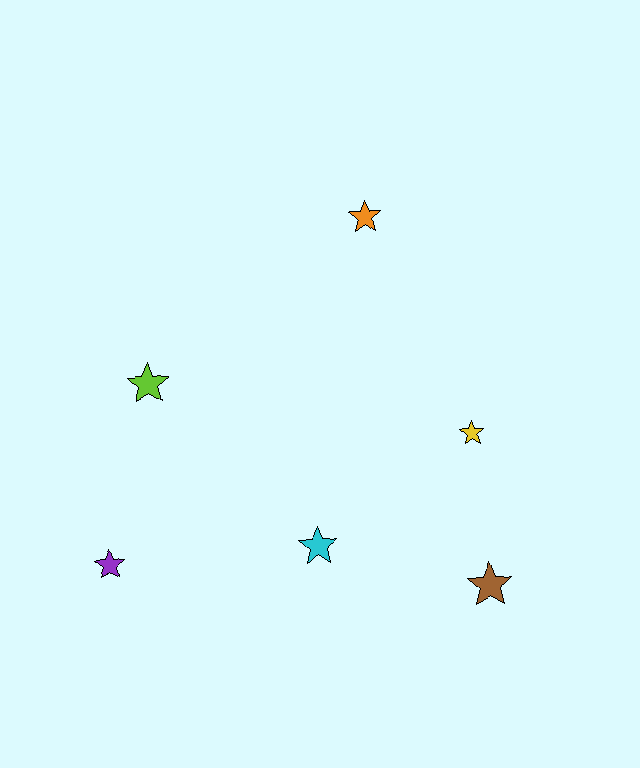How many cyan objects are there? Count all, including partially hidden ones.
There is 1 cyan object.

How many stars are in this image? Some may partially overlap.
There are 6 stars.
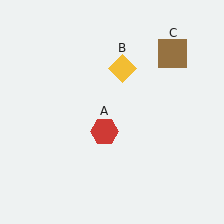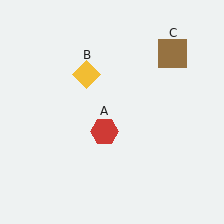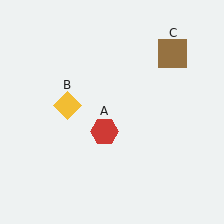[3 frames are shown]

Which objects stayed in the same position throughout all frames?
Red hexagon (object A) and brown square (object C) remained stationary.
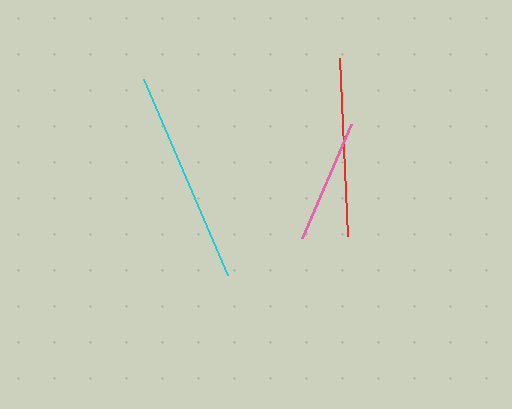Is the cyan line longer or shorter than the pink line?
The cyan line is longer than the pink line.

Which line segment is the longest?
The cyan line is the longest at approximately 214 pixels.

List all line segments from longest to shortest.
From longest to shortest: cyan, red, pink.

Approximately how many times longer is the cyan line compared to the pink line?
The cyan line is approximately 1.7 times the length of the pink line.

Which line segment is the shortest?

★ ★ ★ ★ ★

(AIM)
Write out again, unchanged, every line from the line containing "Which line segment is the longest?" to the final line of the material above.

(RESULT OF THIS EXERCISE)
Which line segment is the longest?
The cyan line is the longest at approximately 214 pixels.

List all line segments from longest to shortest.
From longest to shortest: cyan, red, pink.

Approximately how many times longer is the cyan line compared to the pink line?
The cyan line is approximately 1.7 times the length of the pink line.

Which line segment is the shortest?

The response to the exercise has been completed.